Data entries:
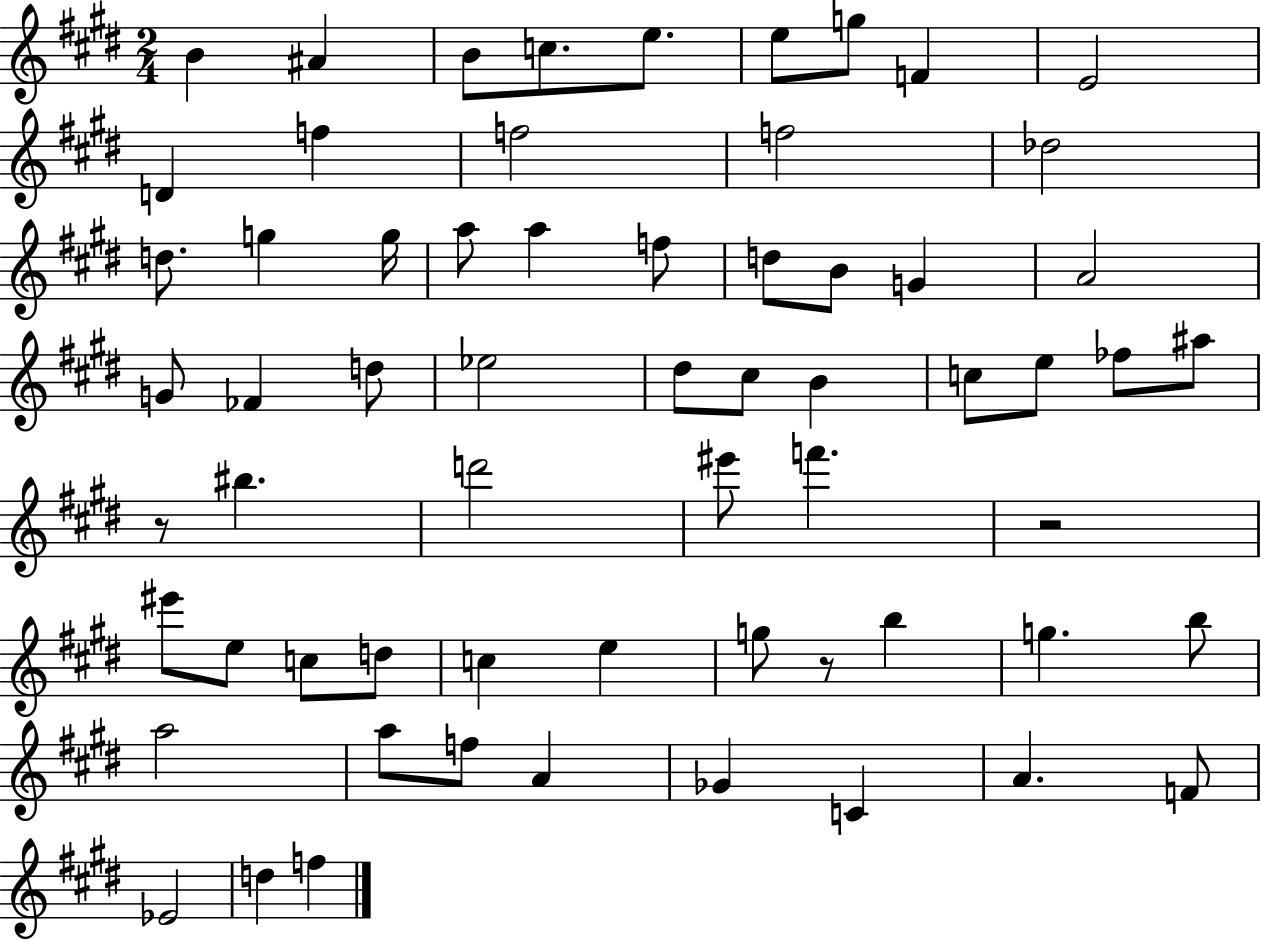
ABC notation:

X:1
T:Untitled
M:2/4
L:1/4
K:E
B ^A B/2 c/2 e/2 e/2 g/2 F E2 D f f2 f2 _d2 d/2 g g/4 a/2 a f/2 d/2 B/2 G A2 G/2 _F d/2 _e2 ^d/2 ^c/2 B c/2 e/2 _f/2 ^a/2 z/2 ^b d'2 ^e'/2 f' z2 ^e'/2 e/2 c/2 d/2 c e g/2 z/2 b g b/2 a2 a/2 f/2 A _G C A F/2 _E2 d f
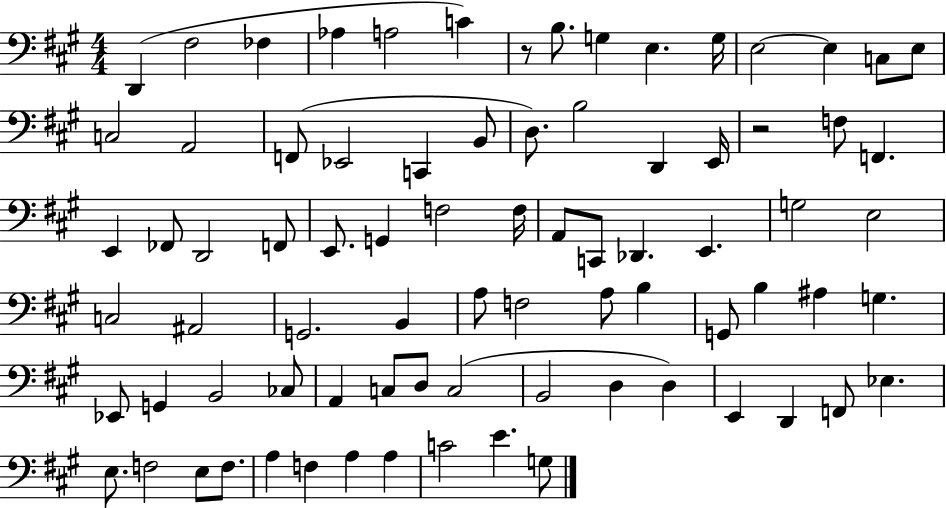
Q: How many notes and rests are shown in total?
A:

- **SET TASK**:
Write out every line of the items word for word, leaving out the pictures.

- **EXERCISE RESPONSE**:
ABC notation:

X:1
T:Untitled
M:2/4
L:1/4
K:E
B ^A B/2 c/2 e/2 e/2 g/2 F E2 D f f2 f2 _d2 d/2 g g/4 a/2 a f/2 d/2 B/2 G A2 G/2 _F d/2 _e2 ^d/2 ^c/2 B c/2 e/2 _f/2 ^a/2 z/2 ^b d'2 ^e'/2 f' z2 ^e'/2 e/2 c/2 d/2 c e g/2 z/2 b g b/2 a2 a/2 f/2 A _G C A F/2 _E2 d f
Q: How many notes and rests are shown in total?
A:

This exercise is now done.